Problem details: Below are some records; give them all again exactly, but not the pictures.

Exercise input:
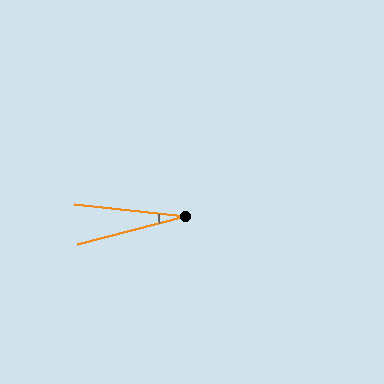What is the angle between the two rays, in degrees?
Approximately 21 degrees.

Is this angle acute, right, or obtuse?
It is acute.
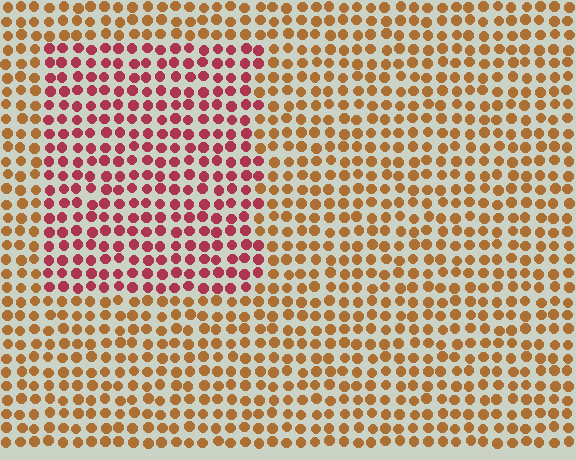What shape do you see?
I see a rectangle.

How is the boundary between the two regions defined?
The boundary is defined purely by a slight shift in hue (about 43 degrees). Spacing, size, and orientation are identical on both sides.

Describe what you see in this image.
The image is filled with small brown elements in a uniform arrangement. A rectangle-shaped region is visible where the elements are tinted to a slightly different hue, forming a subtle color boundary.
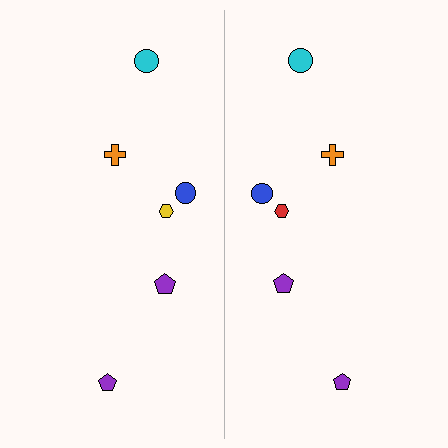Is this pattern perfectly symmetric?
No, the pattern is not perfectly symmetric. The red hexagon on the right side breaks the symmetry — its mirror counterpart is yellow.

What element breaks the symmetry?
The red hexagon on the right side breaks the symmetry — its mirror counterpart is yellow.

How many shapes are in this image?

Result for this exercise:
What is the angle between the two rays, in degrees?
Approximately 21 degrees.

Is this angle acute, right, or obtuse?
It is acute.
What shape do you see?
I see a rectangle.

How is the boundary between the two regions defined?
The boundary is defined purely by a slight shift in hue (about 43 degrees). Spacing, size, and orientation are identical on both sides.

Describe what you see in this image.
The image is filled with small brown elements in a uniform arrangement. A rectangle-shaped region is visible where the elements are tinted to a slightly different hue, forming a subtle color boundary.
Is this pattern perfectly symmetric?
No, the pattern is not perfectly symmetric. The red hexagon on the right side breaks the symmetry — its mirror counterpart is yellow.

What element breaks the symmetry?
The red hexagon on the right side breaks the symmetry — its mirror counterpart is yellow.

How many shapes are in this image?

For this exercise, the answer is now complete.